Dataset rows
[START]
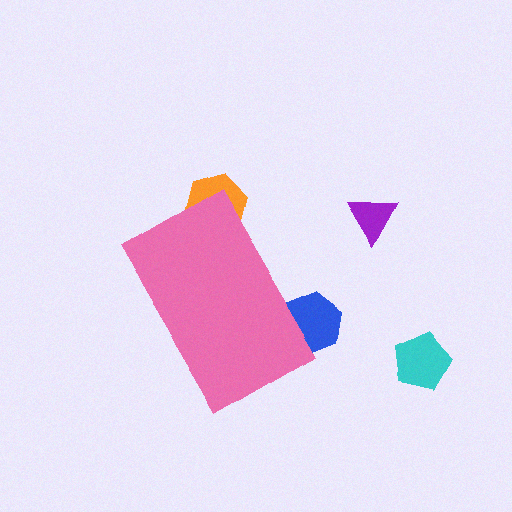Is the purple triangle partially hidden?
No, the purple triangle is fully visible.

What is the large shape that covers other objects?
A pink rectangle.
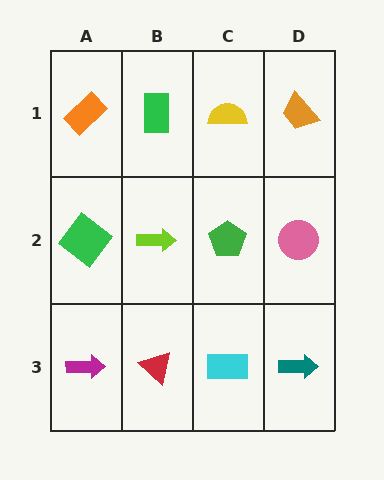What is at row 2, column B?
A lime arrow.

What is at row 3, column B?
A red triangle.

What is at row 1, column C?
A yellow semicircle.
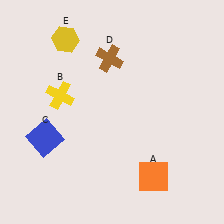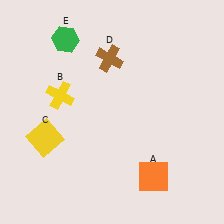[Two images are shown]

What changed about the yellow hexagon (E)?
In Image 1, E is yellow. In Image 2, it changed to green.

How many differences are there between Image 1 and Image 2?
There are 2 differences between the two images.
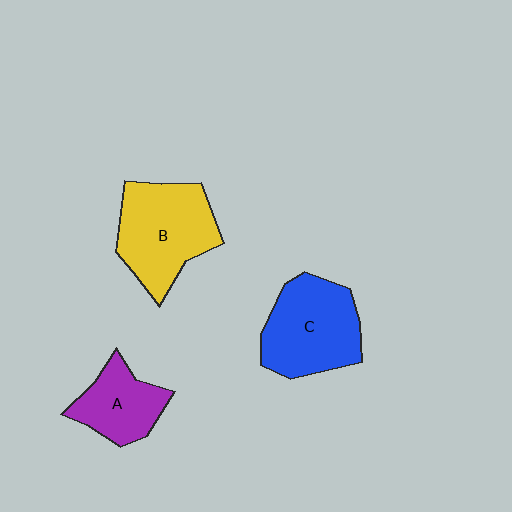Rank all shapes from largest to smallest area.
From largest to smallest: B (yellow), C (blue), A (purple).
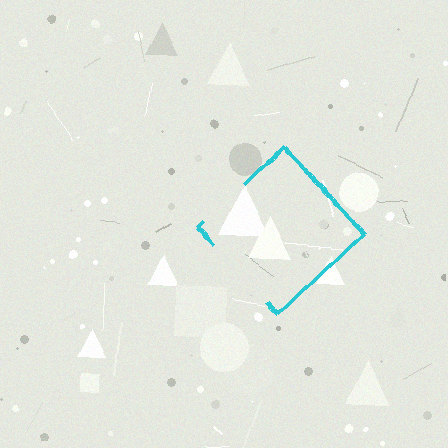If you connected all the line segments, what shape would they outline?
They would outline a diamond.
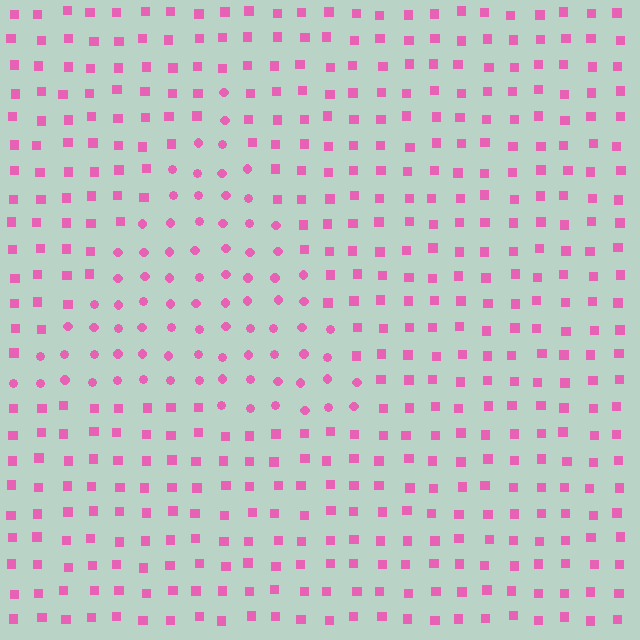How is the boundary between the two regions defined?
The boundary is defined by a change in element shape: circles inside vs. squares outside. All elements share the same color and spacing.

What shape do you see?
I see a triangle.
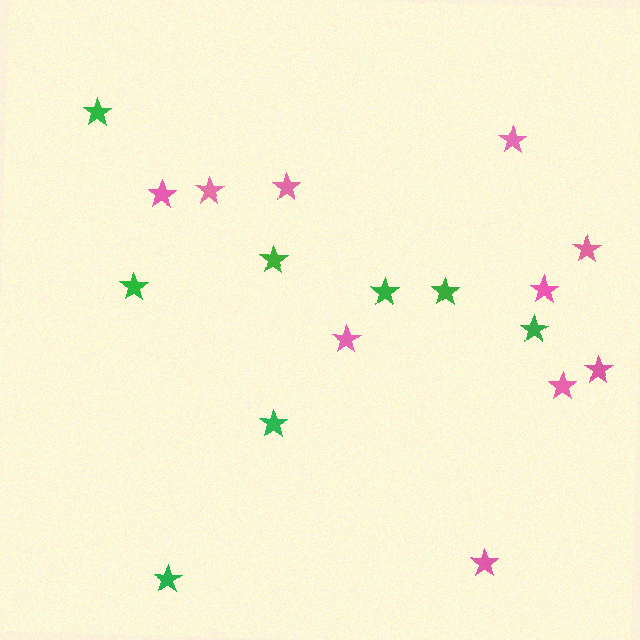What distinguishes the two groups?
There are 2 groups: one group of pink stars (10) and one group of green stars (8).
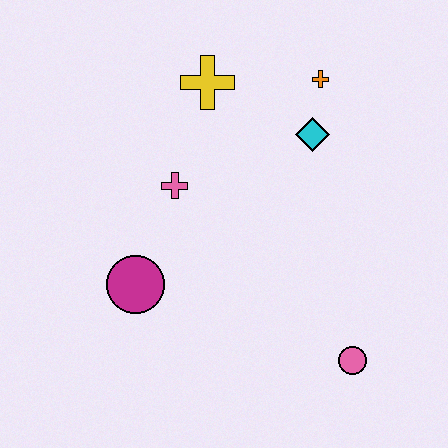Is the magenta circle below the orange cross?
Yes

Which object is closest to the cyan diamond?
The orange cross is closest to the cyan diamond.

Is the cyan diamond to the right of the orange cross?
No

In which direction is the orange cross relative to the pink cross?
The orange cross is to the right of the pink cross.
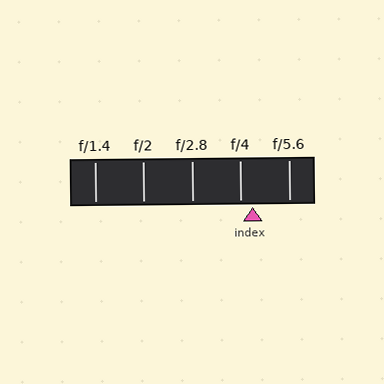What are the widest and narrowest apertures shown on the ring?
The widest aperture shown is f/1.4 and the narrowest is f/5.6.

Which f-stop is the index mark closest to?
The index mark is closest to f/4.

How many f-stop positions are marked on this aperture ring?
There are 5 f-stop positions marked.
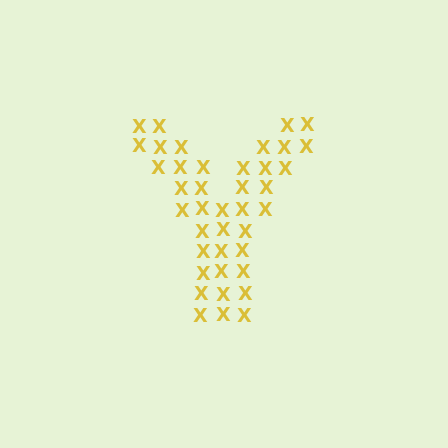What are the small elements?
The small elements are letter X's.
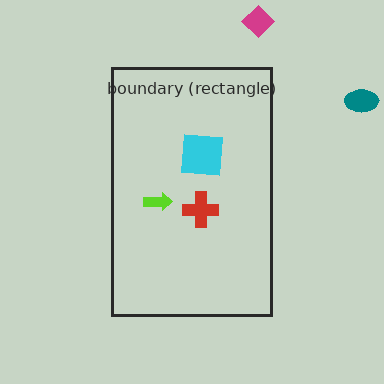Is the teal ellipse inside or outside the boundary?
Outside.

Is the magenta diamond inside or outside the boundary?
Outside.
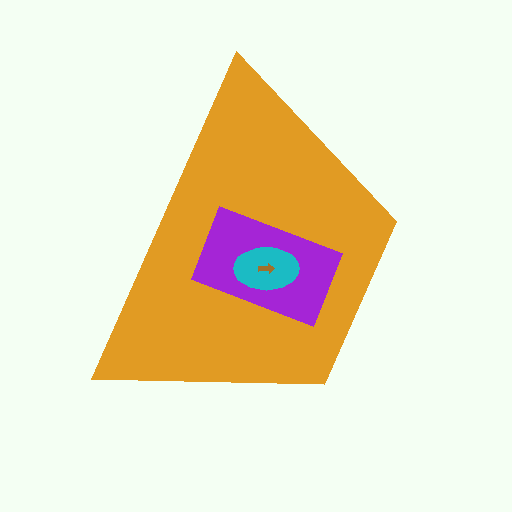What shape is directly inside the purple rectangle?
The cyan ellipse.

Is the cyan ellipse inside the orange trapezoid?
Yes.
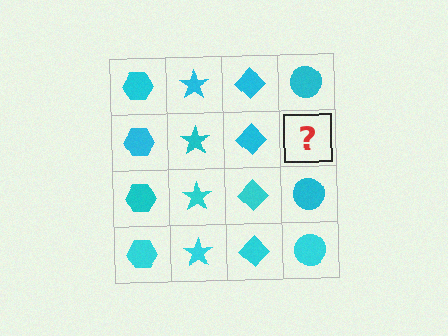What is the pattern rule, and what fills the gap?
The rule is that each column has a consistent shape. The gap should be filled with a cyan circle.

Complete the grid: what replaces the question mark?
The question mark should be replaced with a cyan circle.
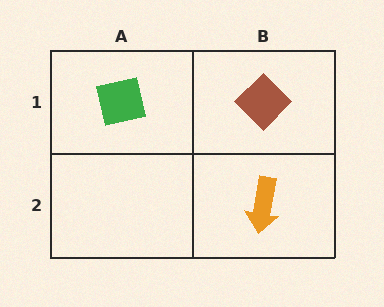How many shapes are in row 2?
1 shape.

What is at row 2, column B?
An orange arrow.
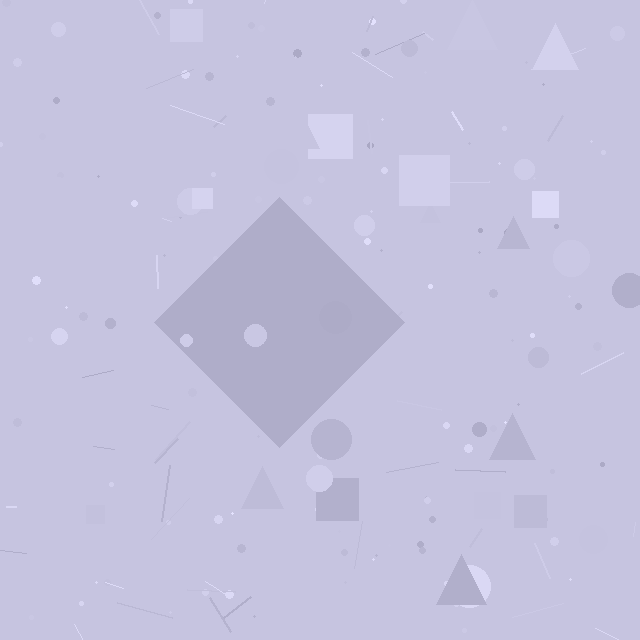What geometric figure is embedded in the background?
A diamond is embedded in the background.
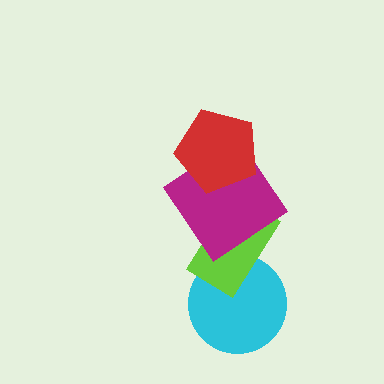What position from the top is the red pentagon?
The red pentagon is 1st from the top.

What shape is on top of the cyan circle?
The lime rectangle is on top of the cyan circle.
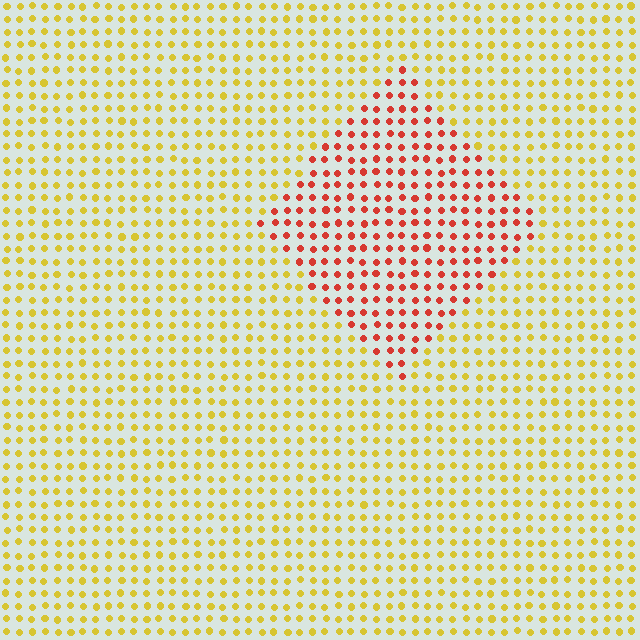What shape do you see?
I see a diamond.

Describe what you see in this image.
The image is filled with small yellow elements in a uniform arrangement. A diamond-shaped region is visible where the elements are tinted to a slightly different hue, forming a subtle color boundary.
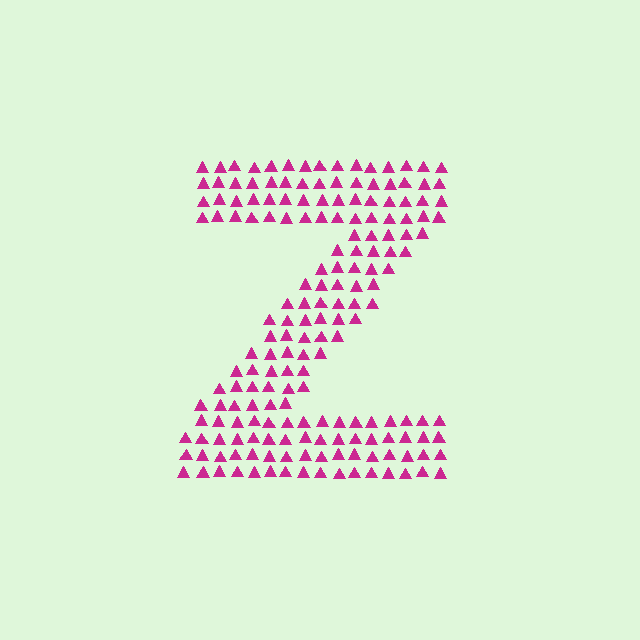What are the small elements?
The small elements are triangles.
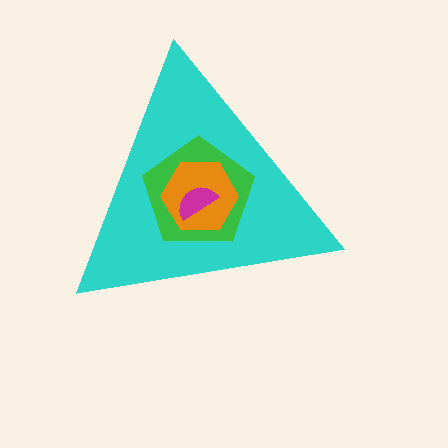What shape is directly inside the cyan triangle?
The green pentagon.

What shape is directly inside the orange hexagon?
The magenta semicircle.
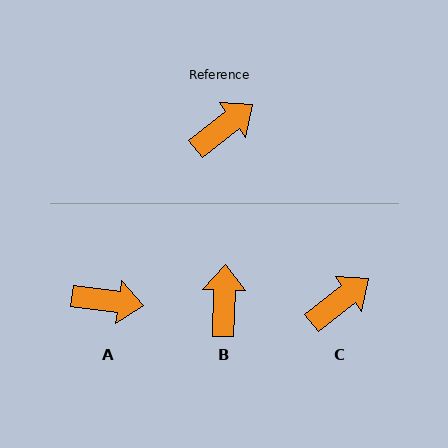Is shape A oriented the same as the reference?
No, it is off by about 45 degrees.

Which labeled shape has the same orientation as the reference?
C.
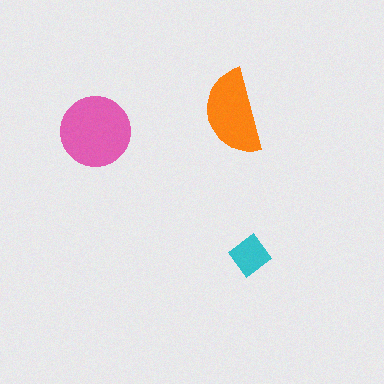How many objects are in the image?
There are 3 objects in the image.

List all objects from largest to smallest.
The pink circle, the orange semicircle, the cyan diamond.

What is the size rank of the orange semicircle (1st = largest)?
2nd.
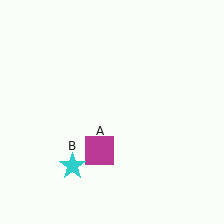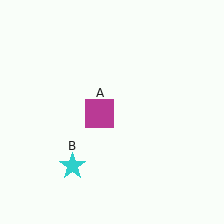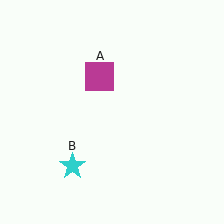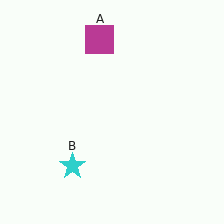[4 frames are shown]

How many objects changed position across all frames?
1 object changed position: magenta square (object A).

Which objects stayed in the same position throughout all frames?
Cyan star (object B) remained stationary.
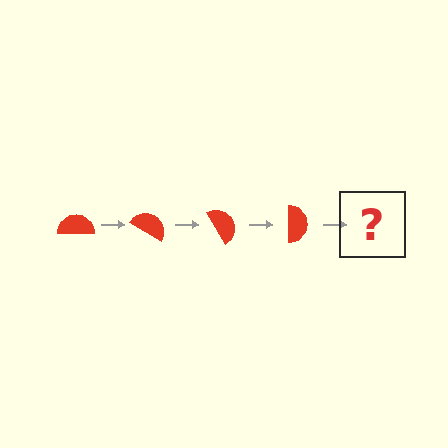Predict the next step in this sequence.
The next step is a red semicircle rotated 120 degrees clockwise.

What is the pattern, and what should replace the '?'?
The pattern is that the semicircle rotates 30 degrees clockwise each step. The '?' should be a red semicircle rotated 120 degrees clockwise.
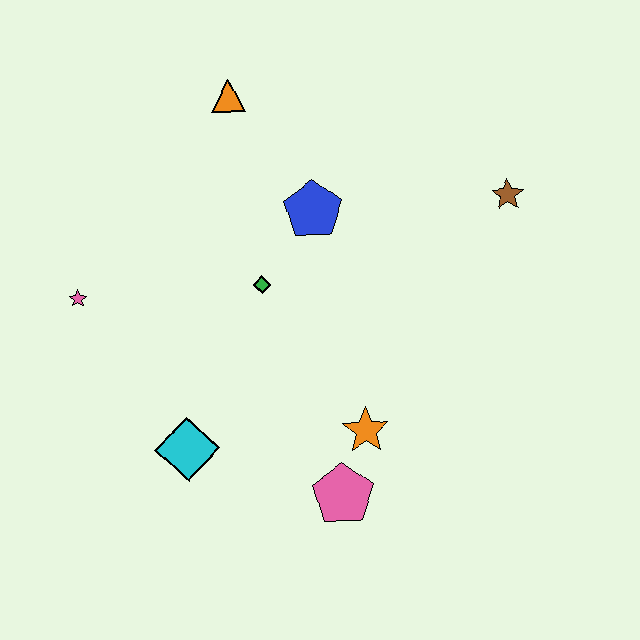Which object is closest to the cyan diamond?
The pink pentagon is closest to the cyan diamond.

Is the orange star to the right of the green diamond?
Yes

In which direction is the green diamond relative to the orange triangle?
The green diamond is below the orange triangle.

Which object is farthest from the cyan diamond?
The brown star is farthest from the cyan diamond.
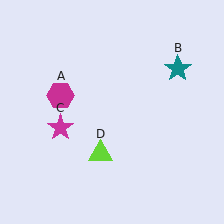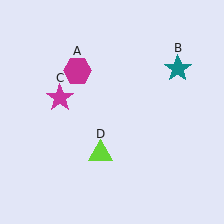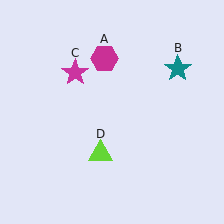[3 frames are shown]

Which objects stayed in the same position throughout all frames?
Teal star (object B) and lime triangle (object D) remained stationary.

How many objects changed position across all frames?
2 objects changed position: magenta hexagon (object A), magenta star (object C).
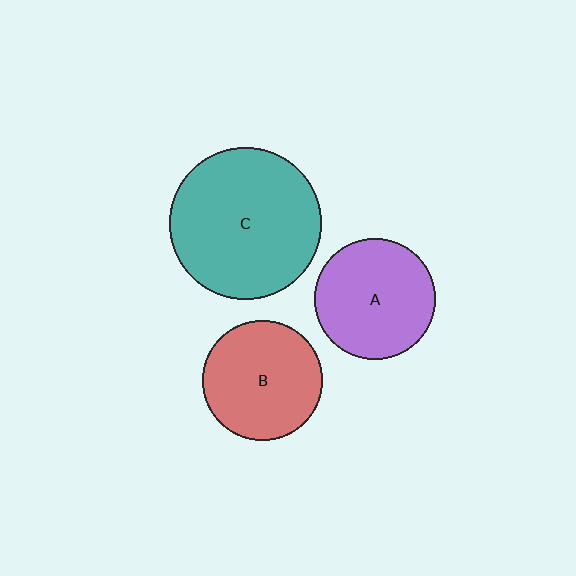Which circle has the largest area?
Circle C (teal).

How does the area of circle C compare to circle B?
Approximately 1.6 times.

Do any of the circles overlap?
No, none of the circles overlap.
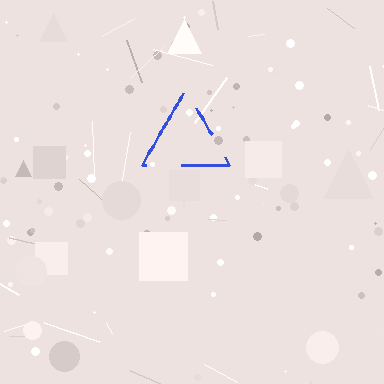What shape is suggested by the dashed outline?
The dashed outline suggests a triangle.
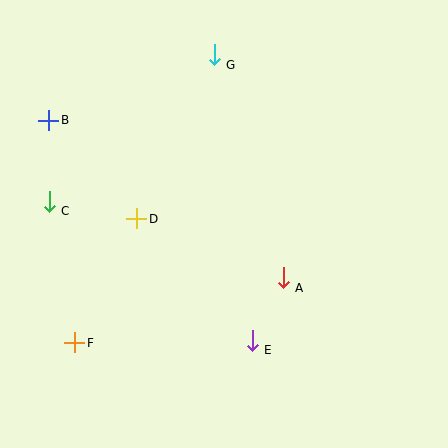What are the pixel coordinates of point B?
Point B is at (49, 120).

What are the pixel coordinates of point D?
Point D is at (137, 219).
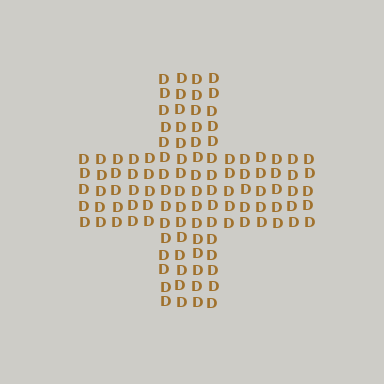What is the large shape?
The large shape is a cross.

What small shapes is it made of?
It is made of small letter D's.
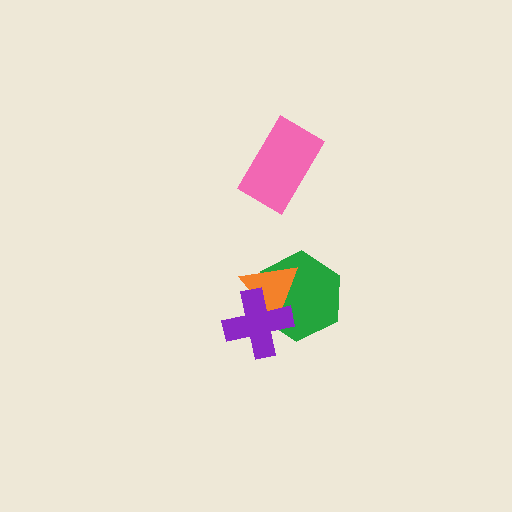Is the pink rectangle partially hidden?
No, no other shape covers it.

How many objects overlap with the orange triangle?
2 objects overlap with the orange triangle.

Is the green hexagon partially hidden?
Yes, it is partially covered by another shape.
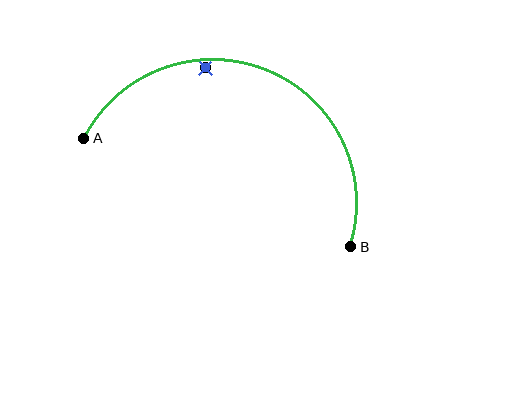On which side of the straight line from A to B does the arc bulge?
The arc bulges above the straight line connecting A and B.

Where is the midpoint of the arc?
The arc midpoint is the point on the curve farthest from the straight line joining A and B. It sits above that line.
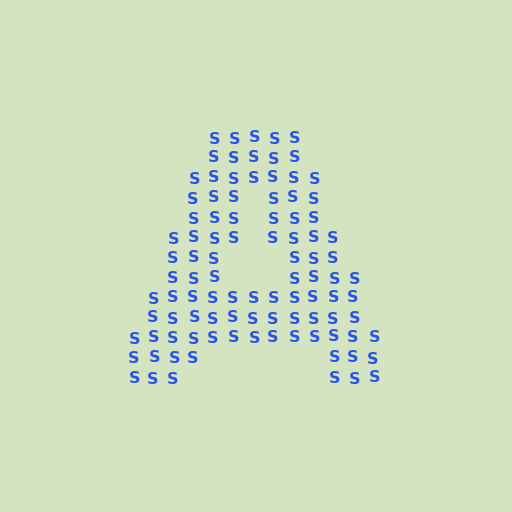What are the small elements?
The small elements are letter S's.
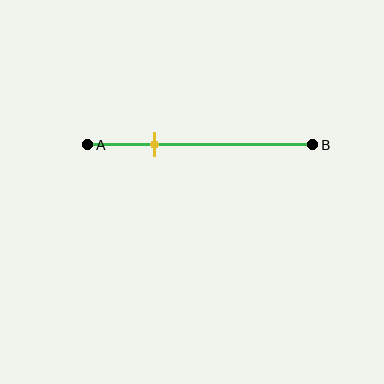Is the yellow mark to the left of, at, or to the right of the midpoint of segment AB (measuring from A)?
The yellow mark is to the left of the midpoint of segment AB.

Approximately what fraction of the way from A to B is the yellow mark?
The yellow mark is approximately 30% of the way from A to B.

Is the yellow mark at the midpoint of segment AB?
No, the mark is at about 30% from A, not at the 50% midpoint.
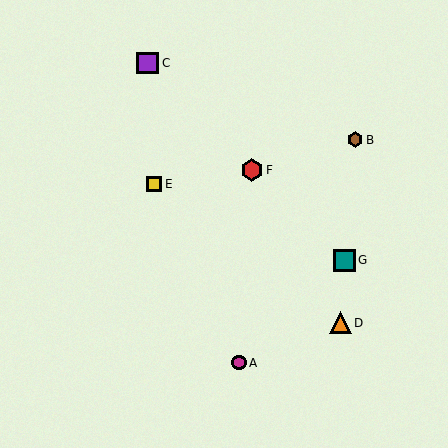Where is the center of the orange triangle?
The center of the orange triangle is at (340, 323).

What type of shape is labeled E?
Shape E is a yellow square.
[END]
Set problem =
Take the lines from the one holding "Which labeled shape" to the one holding "[4 frames are shown]", both lines included, and give them again exactly, with no pictures.

The result =
Which labeled shape has the same orientation as the reference?
C.
How many objects are in the image?
There are 3 objects in the image.

List all objects from largest to smallest.
The pink circle, the orange semicircle, the cyan diamond.

What is the size rank of the orange semicircle (1st = largest)?
2nd.
[4 frames are shown]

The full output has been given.